Problem details: Exactly the line with "Which color takes up the least area?" and the lines that follow it, through the closing line of the entries, should be restated, with nothing left out or added.

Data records
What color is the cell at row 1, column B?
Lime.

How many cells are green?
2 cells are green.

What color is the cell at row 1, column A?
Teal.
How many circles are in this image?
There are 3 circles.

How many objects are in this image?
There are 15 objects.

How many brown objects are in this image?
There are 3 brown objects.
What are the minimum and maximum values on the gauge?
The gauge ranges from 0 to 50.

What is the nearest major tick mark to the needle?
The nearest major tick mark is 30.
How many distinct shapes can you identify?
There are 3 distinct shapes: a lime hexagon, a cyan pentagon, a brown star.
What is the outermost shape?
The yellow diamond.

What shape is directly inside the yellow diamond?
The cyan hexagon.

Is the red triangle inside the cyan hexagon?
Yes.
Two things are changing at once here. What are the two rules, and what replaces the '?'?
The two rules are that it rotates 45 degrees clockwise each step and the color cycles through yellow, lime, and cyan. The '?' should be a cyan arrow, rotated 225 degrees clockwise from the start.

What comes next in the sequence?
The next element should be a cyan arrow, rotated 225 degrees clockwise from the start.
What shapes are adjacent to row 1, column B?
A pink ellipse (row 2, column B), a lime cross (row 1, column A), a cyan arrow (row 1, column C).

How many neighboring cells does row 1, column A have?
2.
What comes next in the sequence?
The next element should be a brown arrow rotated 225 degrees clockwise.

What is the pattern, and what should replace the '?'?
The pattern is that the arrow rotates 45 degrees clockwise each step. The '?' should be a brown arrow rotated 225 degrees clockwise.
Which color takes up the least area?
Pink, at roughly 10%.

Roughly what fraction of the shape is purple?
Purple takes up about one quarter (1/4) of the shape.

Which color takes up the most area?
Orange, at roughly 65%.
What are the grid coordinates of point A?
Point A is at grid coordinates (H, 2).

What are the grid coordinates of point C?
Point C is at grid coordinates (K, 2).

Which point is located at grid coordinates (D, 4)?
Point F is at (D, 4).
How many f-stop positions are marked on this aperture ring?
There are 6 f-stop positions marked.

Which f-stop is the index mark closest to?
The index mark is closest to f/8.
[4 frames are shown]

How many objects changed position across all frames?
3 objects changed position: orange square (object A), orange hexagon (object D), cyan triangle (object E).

Worked solution:
Which color takes up the least area?
Pink, at roughly 10%.

Roughly what fraction of the shape is purple?
Purple takes up about one quarter (1/4) of the shape.

Which color takes up the most area?
Orange, at roughly 65%.
What are the grid coordinates of point A?
Point A is at grid coordinates (H, 2).

What are the grid coordinates of point C?
Point C is at grid coordinates (K, 2).

Which point is located at grid coordinates (D, 4)?
Point F is at (D, 4).
How many f-stop positions are marked on this aperture ring?
There are 6 f-stop positions marked.

Which f-stop is the index mark closest to?
The index mark is closest to f/8.
[4 frames are shown]

How many objects changed position across all frames?
3 objects changed position: orange square (object A), orange hexagon (object D), cyan triangle (object E).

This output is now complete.